• [Directions] Every line from the one that holds "[5 frames are shown]" through the final line should be returned exactly. Omit the pictures.

Entries about simple shapes:

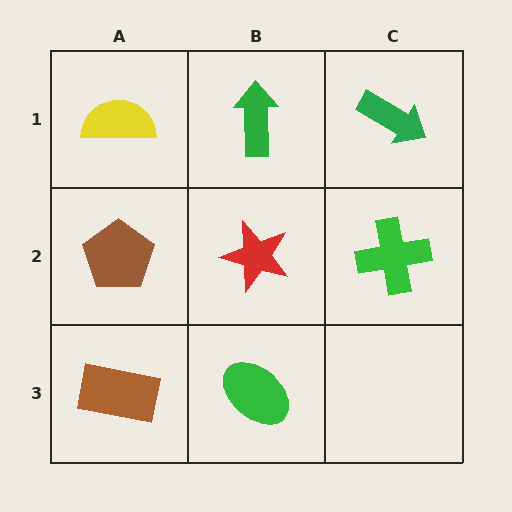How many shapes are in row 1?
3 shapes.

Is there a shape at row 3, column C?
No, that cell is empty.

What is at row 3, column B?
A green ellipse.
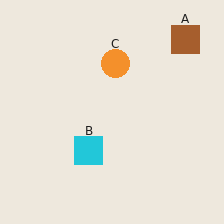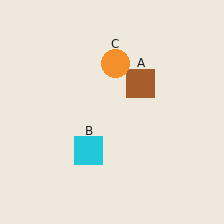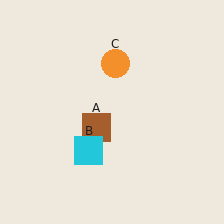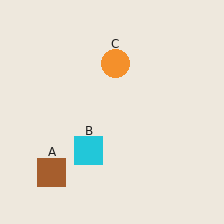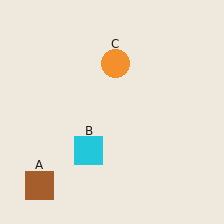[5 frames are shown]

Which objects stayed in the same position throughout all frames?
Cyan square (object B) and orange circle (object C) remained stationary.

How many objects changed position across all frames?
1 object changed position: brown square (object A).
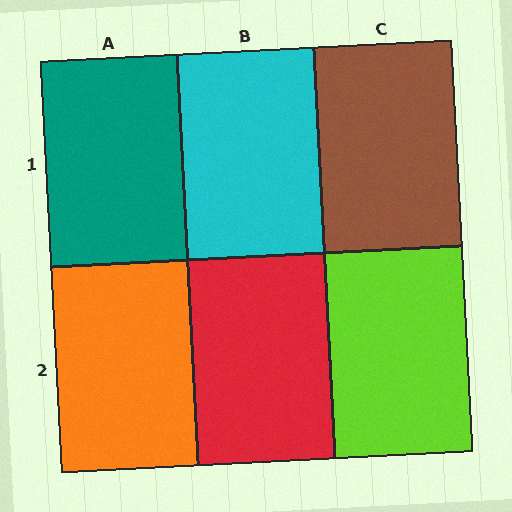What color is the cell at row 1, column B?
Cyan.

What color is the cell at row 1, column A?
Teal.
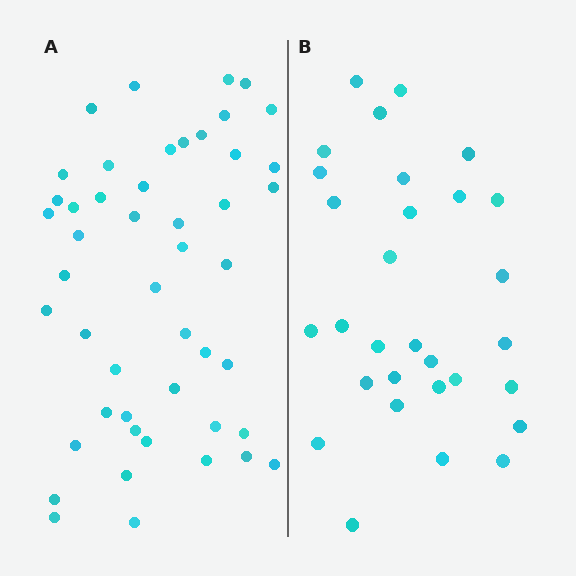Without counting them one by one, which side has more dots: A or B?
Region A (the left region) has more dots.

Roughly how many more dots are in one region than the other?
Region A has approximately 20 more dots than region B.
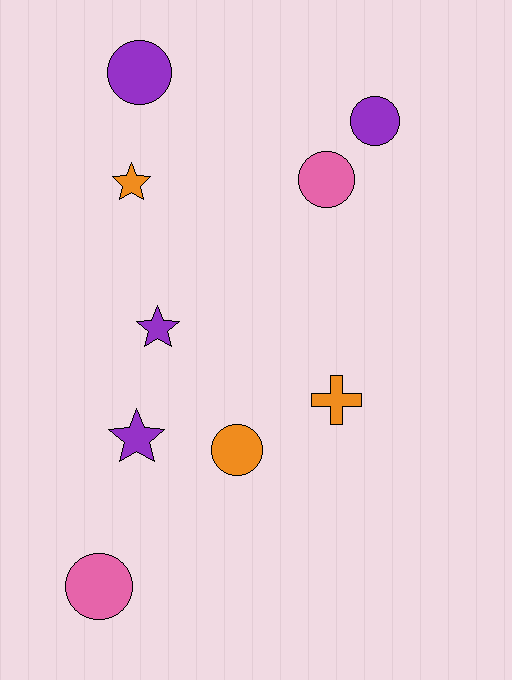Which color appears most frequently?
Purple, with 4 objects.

• [Written solution]
[5 frames are shown]

Which objects stayed in the same position throughout all frames?
Cyan square (object B) and orange circle (object C) remained stationary.

How many objects changed position across all frames?
1 object changed position: brown square (object A).
What color is the cell at row 1, column B?
Cyan.

What color is the cell at row 1, column A?
Teal.
Without counting them one by one, which side has more dots: A or B?
Region A (the left region) has more dots.

Roughly how many more dots are in one region than the other?
Region A has approximately 20 more dots than region B.
Which color appears most frequently?
Purple, with 4 objects.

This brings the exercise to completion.